Restate the material word for word and leave out anything that is a picture.
########
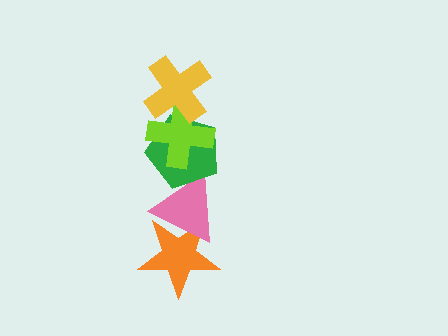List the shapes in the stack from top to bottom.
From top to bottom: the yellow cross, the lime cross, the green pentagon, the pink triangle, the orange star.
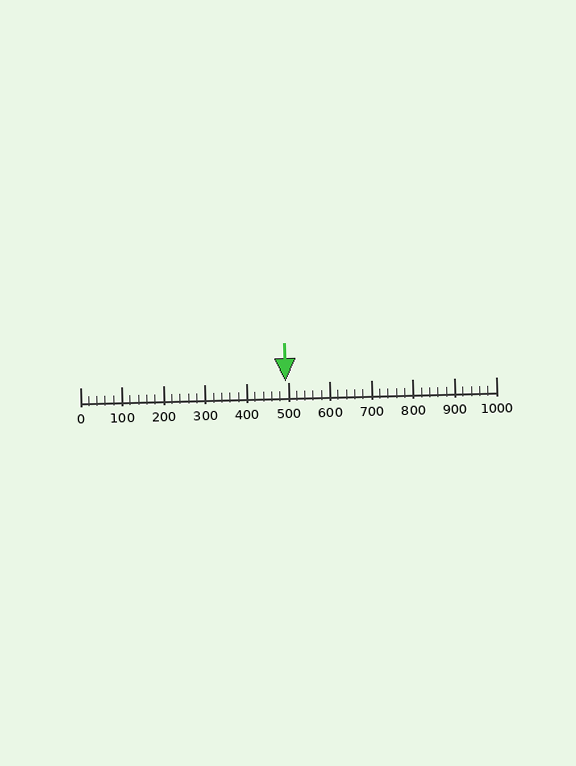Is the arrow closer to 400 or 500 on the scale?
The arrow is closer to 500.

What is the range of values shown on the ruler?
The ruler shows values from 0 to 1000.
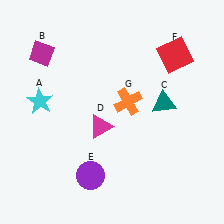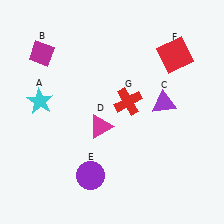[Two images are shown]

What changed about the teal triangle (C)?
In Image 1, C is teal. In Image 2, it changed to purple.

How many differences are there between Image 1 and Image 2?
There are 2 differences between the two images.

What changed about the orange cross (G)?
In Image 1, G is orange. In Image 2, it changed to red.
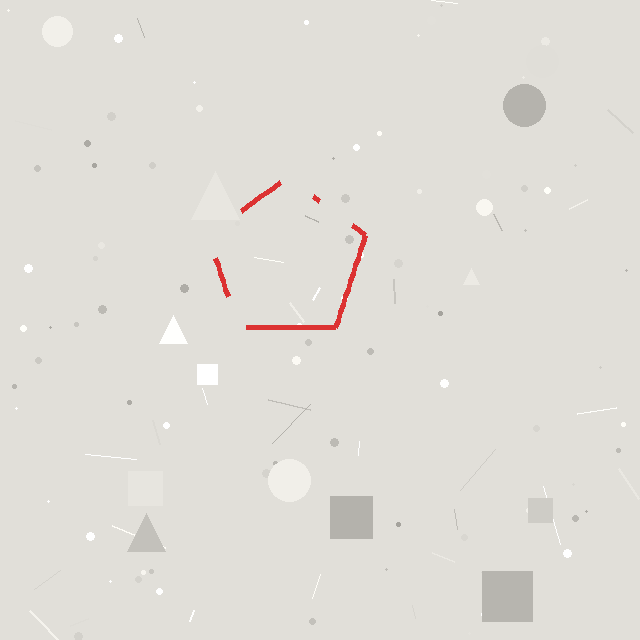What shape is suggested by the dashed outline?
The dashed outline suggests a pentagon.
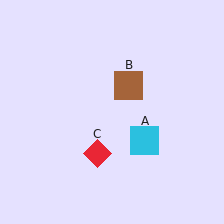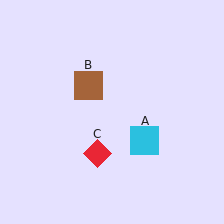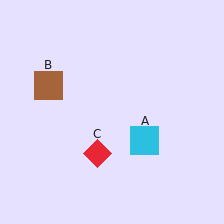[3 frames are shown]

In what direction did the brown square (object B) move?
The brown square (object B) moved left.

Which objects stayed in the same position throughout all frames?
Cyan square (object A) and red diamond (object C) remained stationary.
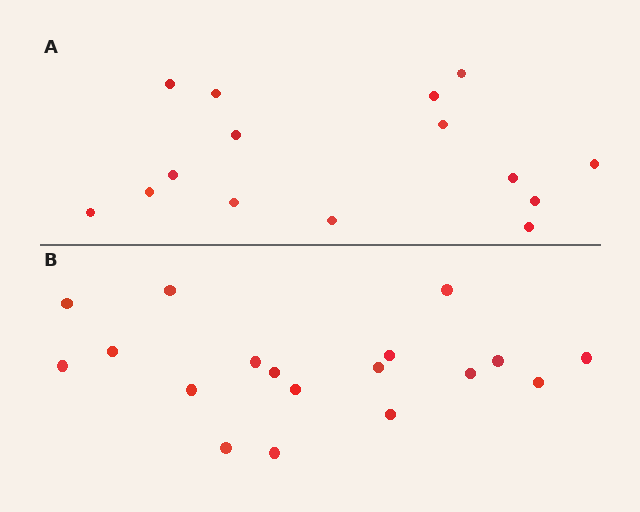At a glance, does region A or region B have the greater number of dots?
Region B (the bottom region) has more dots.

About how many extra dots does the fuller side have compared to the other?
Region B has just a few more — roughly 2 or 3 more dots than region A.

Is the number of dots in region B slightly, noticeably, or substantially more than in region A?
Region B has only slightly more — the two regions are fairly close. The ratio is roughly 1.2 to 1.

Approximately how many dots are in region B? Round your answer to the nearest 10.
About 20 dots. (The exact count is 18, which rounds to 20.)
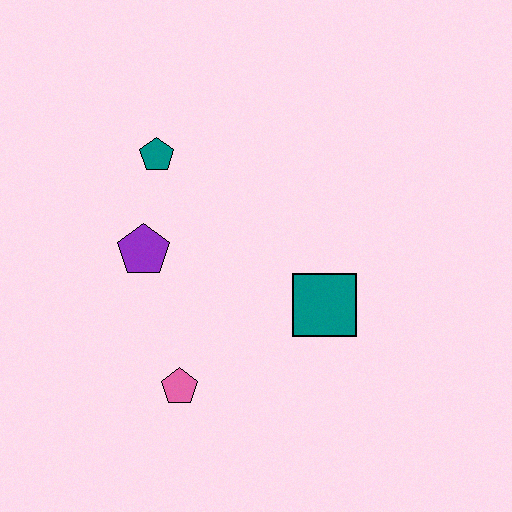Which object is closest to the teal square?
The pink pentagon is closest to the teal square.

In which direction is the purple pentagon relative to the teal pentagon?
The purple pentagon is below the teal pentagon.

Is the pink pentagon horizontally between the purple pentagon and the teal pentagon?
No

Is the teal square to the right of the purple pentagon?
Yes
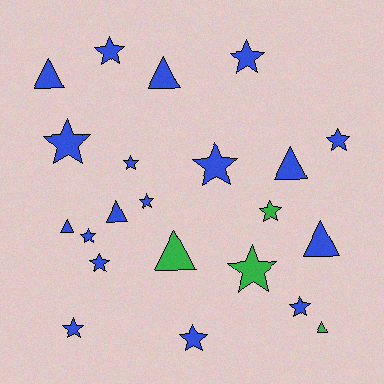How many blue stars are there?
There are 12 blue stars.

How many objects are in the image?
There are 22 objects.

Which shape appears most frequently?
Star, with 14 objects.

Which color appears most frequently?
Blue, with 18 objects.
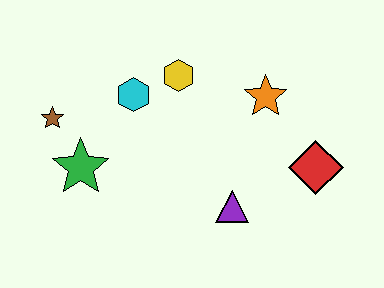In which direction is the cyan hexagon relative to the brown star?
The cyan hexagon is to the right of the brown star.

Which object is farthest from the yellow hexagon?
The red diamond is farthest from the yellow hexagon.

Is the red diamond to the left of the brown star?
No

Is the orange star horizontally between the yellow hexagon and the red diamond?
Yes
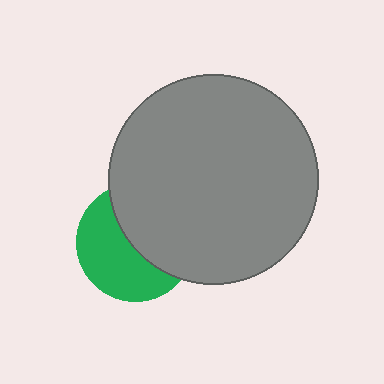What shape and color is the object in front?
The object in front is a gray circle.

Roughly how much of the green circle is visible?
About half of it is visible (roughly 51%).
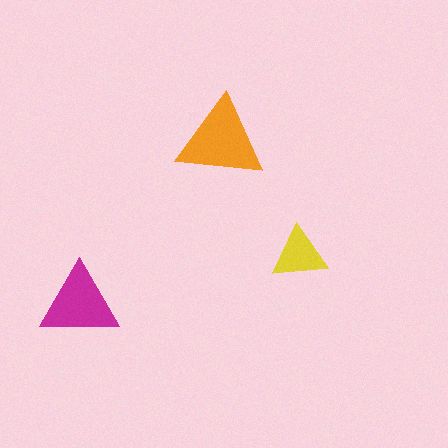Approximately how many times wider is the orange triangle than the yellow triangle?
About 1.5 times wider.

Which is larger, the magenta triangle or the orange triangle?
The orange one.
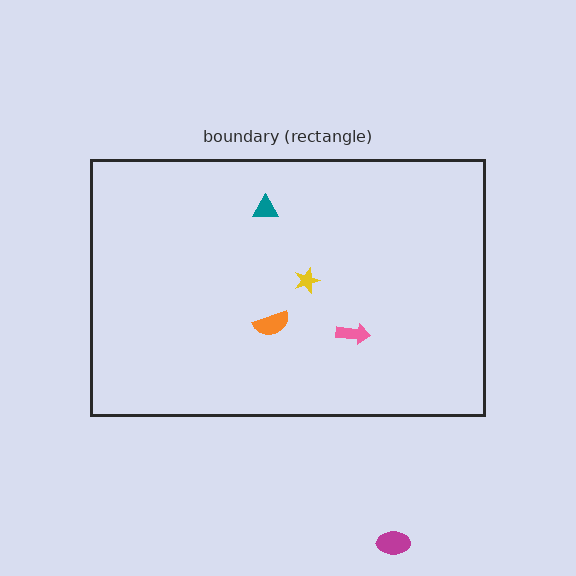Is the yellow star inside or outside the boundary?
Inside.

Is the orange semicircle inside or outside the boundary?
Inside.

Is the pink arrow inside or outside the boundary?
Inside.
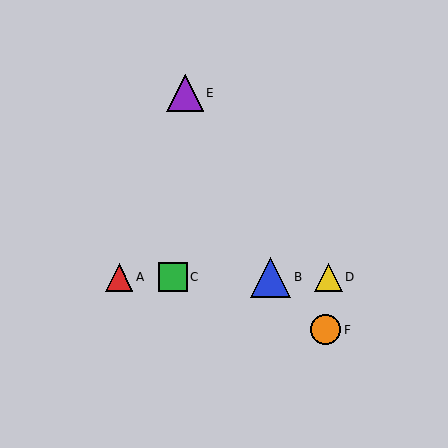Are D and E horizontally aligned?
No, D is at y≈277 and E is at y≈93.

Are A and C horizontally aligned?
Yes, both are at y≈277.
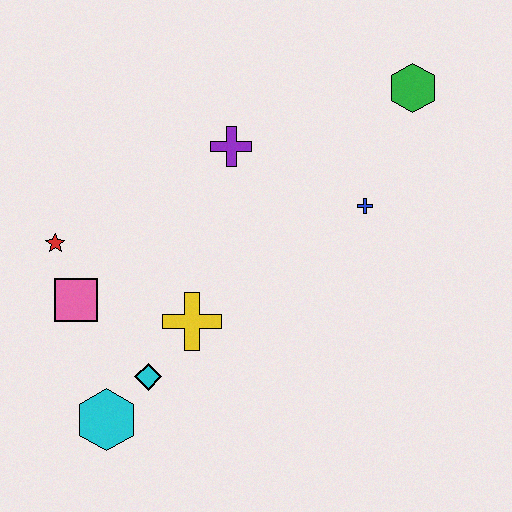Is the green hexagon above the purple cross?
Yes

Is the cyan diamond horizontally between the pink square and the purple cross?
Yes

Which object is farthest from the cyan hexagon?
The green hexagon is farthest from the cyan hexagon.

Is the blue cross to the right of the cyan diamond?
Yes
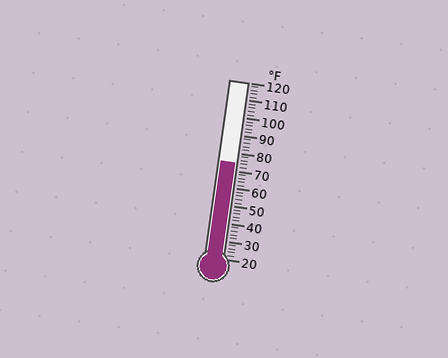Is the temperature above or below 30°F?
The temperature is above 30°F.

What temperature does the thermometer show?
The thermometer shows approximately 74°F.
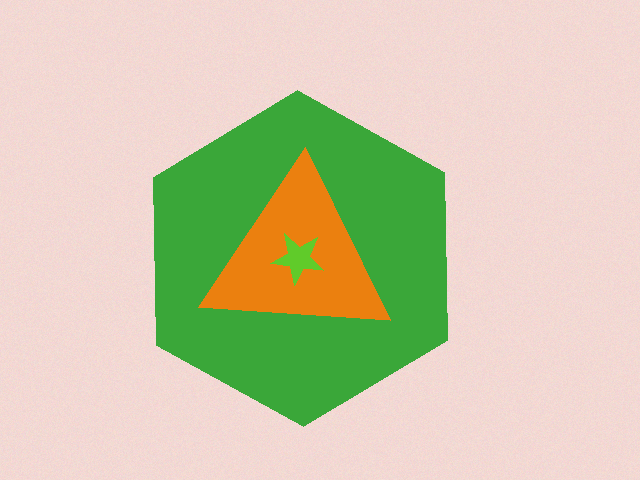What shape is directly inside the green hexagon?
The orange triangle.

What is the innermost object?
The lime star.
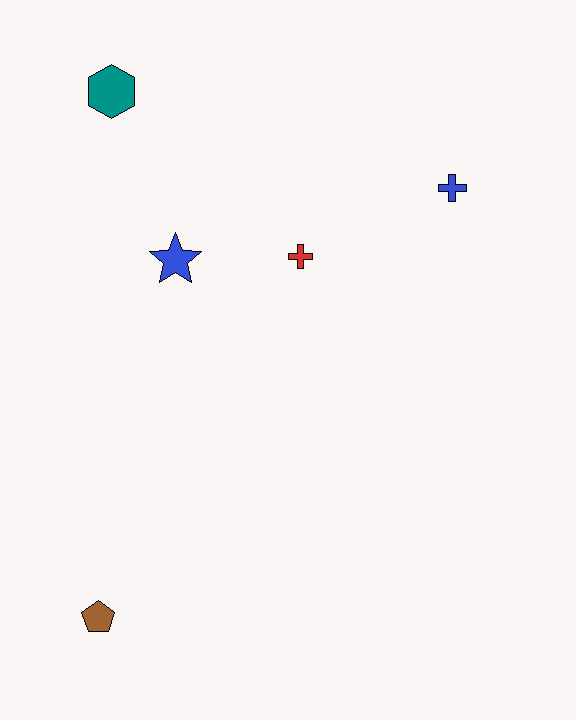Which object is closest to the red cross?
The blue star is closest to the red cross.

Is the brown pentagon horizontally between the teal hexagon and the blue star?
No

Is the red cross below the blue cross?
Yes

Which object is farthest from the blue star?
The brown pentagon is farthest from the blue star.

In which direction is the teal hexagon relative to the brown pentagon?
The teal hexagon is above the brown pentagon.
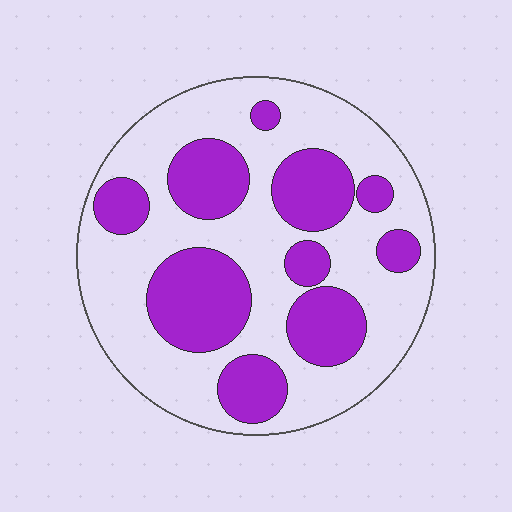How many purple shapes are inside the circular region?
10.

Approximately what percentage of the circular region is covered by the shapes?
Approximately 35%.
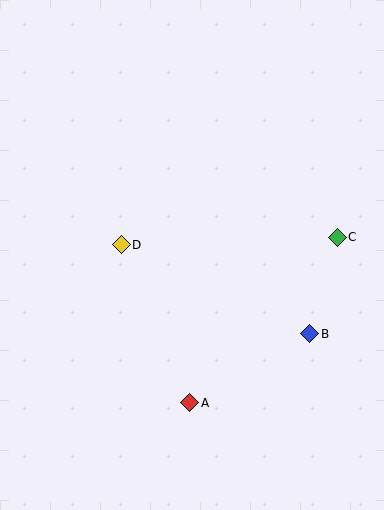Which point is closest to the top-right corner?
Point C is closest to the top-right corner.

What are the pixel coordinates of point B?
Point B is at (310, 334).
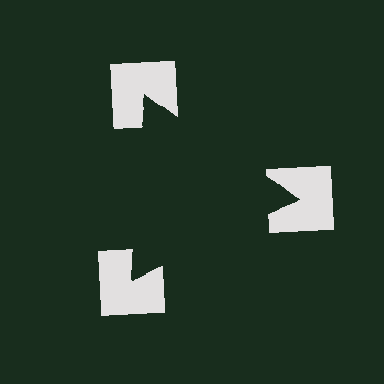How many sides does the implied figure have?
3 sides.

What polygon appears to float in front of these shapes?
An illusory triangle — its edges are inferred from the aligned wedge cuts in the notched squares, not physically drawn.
########
*Answer for this exercise*.
List the shapes in the stack from top to bottom.
From top to bottom: the yellow cross, the lime cross, the green pentagon, the pink triangle, the orange star.
Is the arrow closer to 400 or 500 on the scale?
The arrow is closer to 500.

What is the range of values shown on the ruler?
The ruler shows values from 0 to 1000.
[Two images are shown]

What changed about the teal triangle (C)?
In Image 1, C is teal. In Image 2, it changed to purple.

How many differences are there between Image 1 and Image 2?
There are 2 differences between the two images.

What changed about the orange cross (G)?
In Image 1, G is orange. In Image 2, it changed to red.
What shape is suggested by the dashed outline?
The dashed outline suggests a pentagon.
[3 frames are shown]

In what direction did the brown square (object B) move?
The brown square (object B) moved left.

Which objects stayed in the same position throughout all frames?
Cyan square (object A) and red diamond (object C) remained stationary.
At a glance, does region A or region B have the greater number of dots?
Region B (the bottom region) has more dots.

About how many extra dots does the fuller side have compared to the other?
Region B has just a few more — roughly 2 or 3 more dots than region A.

Is the number of dots in region B slightly, noticeably, or substantially more than in region A?
Region B has only slightly more — the two regions are fairly close. The ratio is roughly 1.2 to 1.

Approximately how many dots are in region B? Round your answer to the nearest 10.
About 20 dots. (The exact count is 18, which rounds to 20.)
Which object is closest to the teal square?
The pink pentagon is closest to the teal square.

In which direction is the purple pentagon relative to the teal pentagon?
The purple pentagon is below the teal pentagon.

Is the pink pentagon horizontally between the purple pentagon and the teal pentagon?
No

Is the teal square to the right of the purple pentagon?
Yes
How many blue stars are there?
There are 12 blue stars.

How many objects are in the image?
There are 22 objects.

Which shape appears most frequently?
Star, with 14 objects.

Which color appears most frequently?
Blue, with 18 objects.
In which direction is the cyan hexagon relative to the brown star?
The cyan hexagon is to the right of the brown star.

Which object is farthest from the yellow hexagon?
The red diamond is farthest from the yellow hexagon.

Is the red diamond to the left of the brown star?
No

Is the orange star horizontally between the yellow hexagon and the red diamond?
Yes
What shape and color is the object in front?
The object in front is a gray circle.

Roughly how much of the green circle is visible?
About half of it is visible (roughly 51%).
Approximately how many times wider is the orange triangle than the yellow triangle?
About 1.5 times wider.

Which is larger, the magenta triangle or the orange triangle?
The orange one.
Is the yellow star inside or outside the boundary?
Inside.

Is the orange semicircle inside or outside the boundary?
Inside.

Is the pink arrow inside or outside the boundary?
Inside.
Are D and E horizontally aligned?
No, D is at y≈277 and E is at y≈93.

Are A and C horizontally aligned?
Yes, both are at y≈277.
Is the green hexagon above the purple cross?
Yes

Is the cyan diamond horizontally between the pink square and the purple cross?
Yes

Which object is farthest from the cyan hexagon?
The green hexagon is farthest from the cyan hexagon.

Is the blue cross to the right of the cyan diamond?
Yes
Is the temperature above or below 30°F?
The temperature is above 30°F.

What temperature does the thermometer show?
The thermometer shows approximately 74°F.
What shape is directly inside the green hexagon?
The orange triangle.

What is the innermost object?
The lime star.
Which object is closest to the red cross?
The blue star is closest to the red cross.

Is the brown pentagon horizontally between the teal hexagon and the blue star?
No

Is the red cross below the blue cross?
Yes

Which object is farthest from the blue star?
The brown pentagon is farthest from the blue star.

In which direction is the teal hexagon relative to the brown pentagon?
The teal hexagon is above the brown pentagon.
How many purple shapes are inside the circular region?
10.

Approximately what percentage of the circular region is covered by the shapes?
Approximately 35%.
Which point is closest to the top-right corner?
Point C is closest to the top-right corner.

What are the pixel coordinates of point B?
Point B is at (310, 334).
How many sides does the implied figure have?
3 sides.

What polygon appears to float in front of these shapes?
An illusory triangle — its edges are inferred from the aligned wedge cuts in the notched squares, not physically drawn.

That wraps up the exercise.